begin
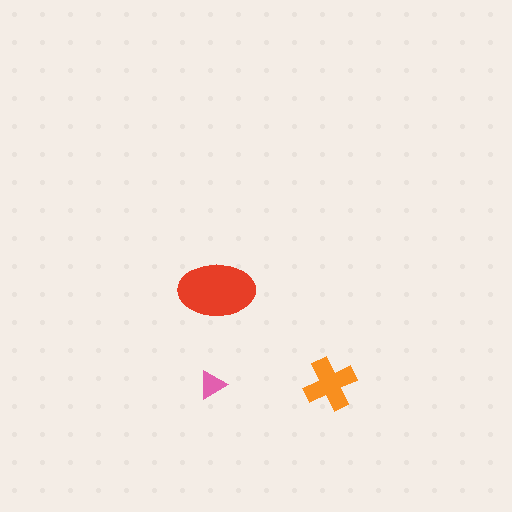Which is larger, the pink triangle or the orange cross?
The orange cross.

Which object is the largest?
The red ellipse.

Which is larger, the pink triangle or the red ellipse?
The red ellipse.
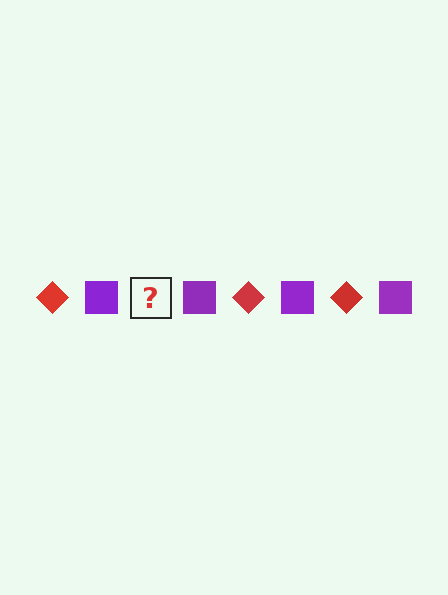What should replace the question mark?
The question mark should be replaced with a red diamond.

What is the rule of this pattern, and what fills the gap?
The rule is that the pattern alternates between red diamond and purple square. The gap should be filled with a red diamond.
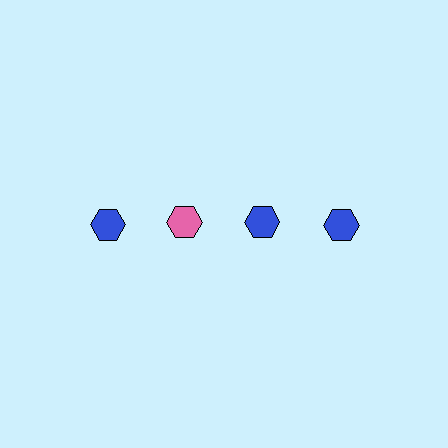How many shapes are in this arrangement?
There are 4 shapes arranged in a grid pattern.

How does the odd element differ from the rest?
It has a different color: pink instead of blue.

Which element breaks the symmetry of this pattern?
The pink hexagon in the top row, second from left column breaks the symmetry. All other shapes are blue hexagons.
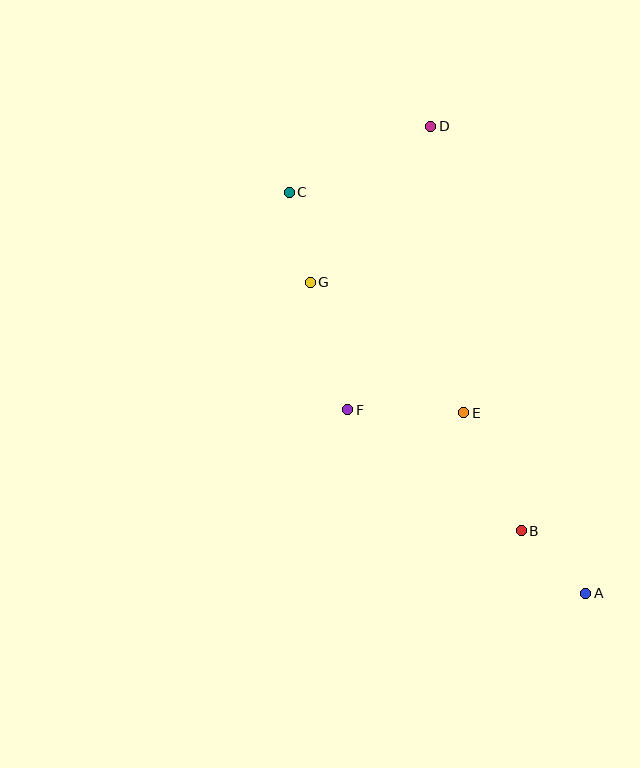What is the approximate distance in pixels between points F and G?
The distance between F and G is approximately 133 pixels.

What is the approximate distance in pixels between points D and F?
The distance between D and F is approximately 295 pixels.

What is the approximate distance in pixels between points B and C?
The distance between B and C is approximately 410 pixels.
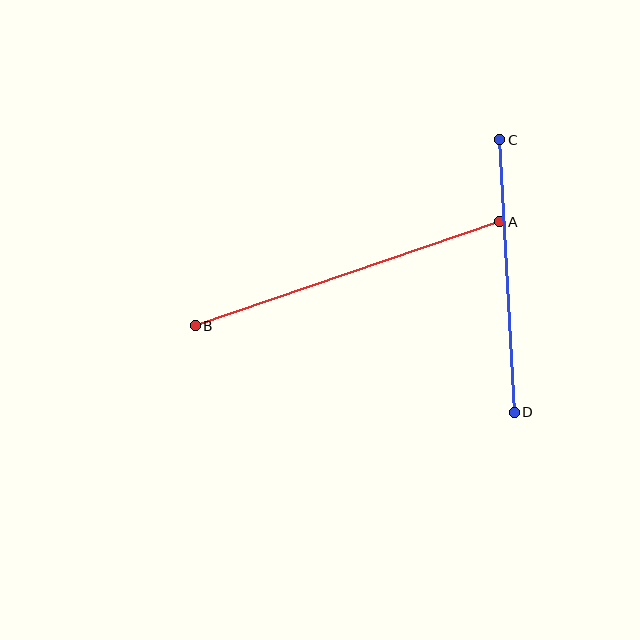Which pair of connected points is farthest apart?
Points A and B are farthest apart.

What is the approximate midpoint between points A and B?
The midpoint is at approximately (348, 274) pixels.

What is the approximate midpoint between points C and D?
The midpoint is at approximately (507, 276) pixels.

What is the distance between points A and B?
The distance is approximately 322 pixels.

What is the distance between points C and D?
The distance is approximately 273 pixels.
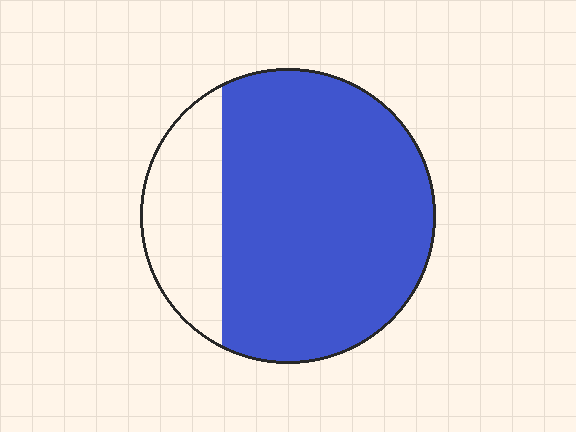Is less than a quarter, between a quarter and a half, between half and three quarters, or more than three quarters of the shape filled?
More than three quarters.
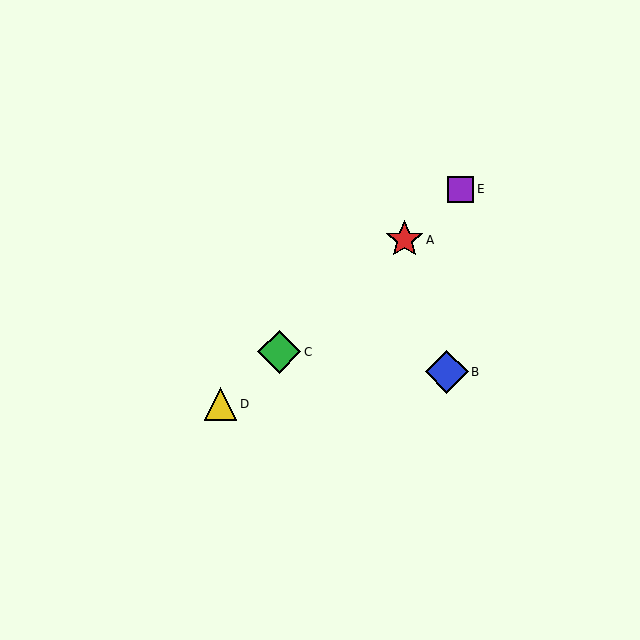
end
▶ _PROBLEM STATEMENT_:
From the listing, extract all text exactly as given and drop any picture.

▶ _SOLUTION BELOW_:
Which is larger, the pink triangle or the orange cross?
The orange cross.

Which object is the largest?
The red ellipse.

Which is larger, the pink triangle or the red ellipse?
The red ellipse.
What should replace the question mark?
The question mark should be replaced with a red diamond.

What is the rule of this pattern, and what fills the gap?
The rule is that the pattern alternates between red diamond and purple square. The gap should be filled with a red diamond.
How many shapes are in this arrangement?
There are 4 shapes arranged in a grid pattern.

How does the odd element differ from the rest?
It has a different color: pink instead of blue.

Which element breaks the symmetry of this pattern?
The pink hexagon in the top row, second from left column breaks the symmetry. All other shapes are blue hexagons.
What is the approximate distance in pixels between points F and G?
The distance between F and G is approximately 133 pixels.

What is the approximate distance in pixels between points D and F?
The distance between D and F is approximately 295 pixels.

What is the approximate distance in pixels between points B and C?
The distance between B and C is approximately 410 pixels.
Which pair of connected points is farthest apart?
Points A and B are farthest apart.

What is the approximate midpoint between points A and B?
The midpoint is at approximately (348, 274) pixels.

What is the approximate midpoint between points C and D?
The midpoint is at approximately (507, 276) pixels.

What is the distance between points A and B?
The distance is approximately 322 pixels.

What is the distance between points C and D?
The distance is approximately 273 pixels.
Is less than a quarter, between a quarter and a half, between half and three quarters, or more than three quarters of the shape filled?
More than three quarters.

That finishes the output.